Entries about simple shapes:
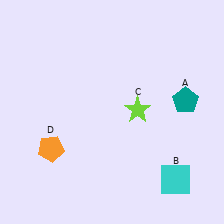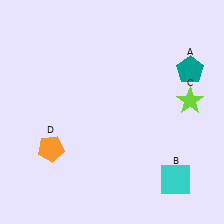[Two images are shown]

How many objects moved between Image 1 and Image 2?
2 objects moved between the two images.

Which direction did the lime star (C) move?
The lime star (C) moved right.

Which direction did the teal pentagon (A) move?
The teal pentagon (A) moved up.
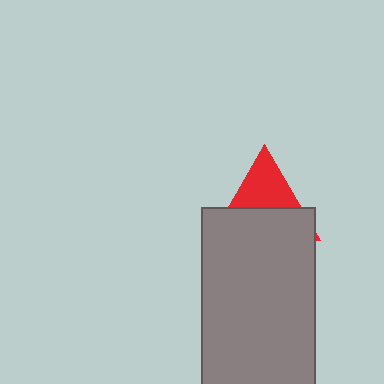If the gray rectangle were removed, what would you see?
You would see the complete red triangle.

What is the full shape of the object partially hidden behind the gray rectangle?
The partially hidden object is a red triangle.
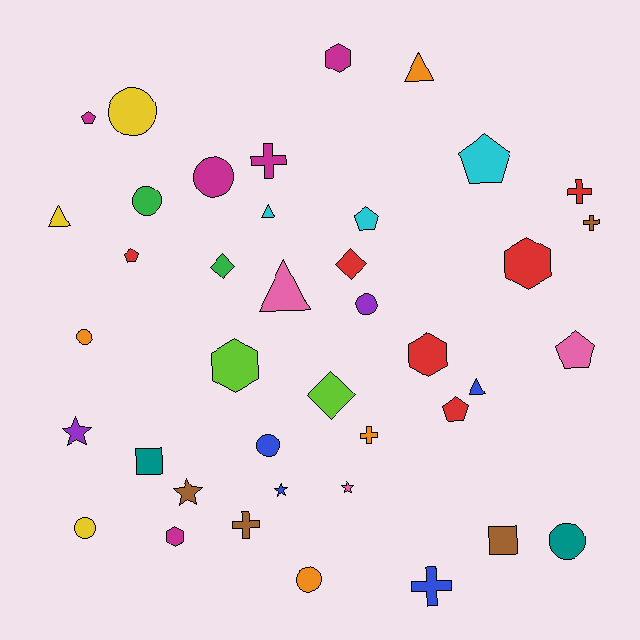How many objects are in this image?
There are 40 objects.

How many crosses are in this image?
There are 6 crosses.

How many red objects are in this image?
There are 6 red objects.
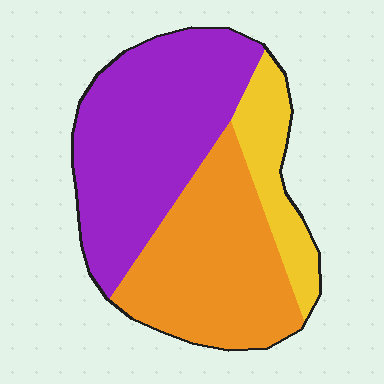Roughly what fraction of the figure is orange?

§ **Work instructions**: From the material above, copy everything exactly but the pictures.

§ **Finished task**:
[Two images are shown]

How many objects moved between Image 1 and Image 2?
2 objects moved between the two images.

Which direction did the lime star (C) move?
The lime star (C) moved right.

Which direction did the teal pentagon (A) move?
The teal pentagon (A) moved up.
If the gray rectangle were removed, what would you see?
You would see the complete red triangle.

What is the full shape of the object partially hidden behind the gray rectangle?
The partially hidden object is a red triangle.
How many objects are in this image?
There are 40 objects.

How many crosses are in this image?
There are 6 crosses.

How many red objects are in this image?
There are 6 red objects.
Roughly what fraction of the figure is orange?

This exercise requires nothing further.